───── Input records ─────
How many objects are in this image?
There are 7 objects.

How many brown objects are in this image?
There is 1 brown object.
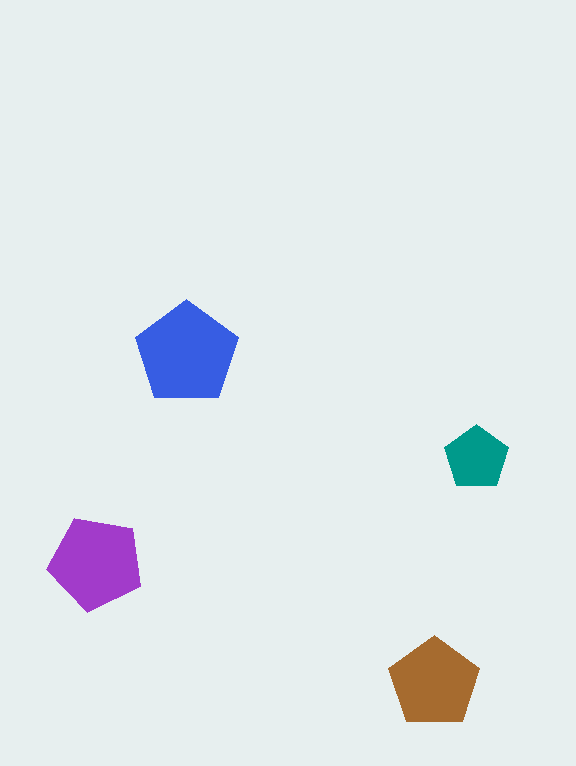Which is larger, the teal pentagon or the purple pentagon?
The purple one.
─────
§ **What you have to do**:
Leave out every picture and copy, exactly as written, the lines from the one with "Which is larger, the" through the end of the records above.

§ **Response**:
Which is larger, the teal pentagon or the purple pentagon?
The purple one.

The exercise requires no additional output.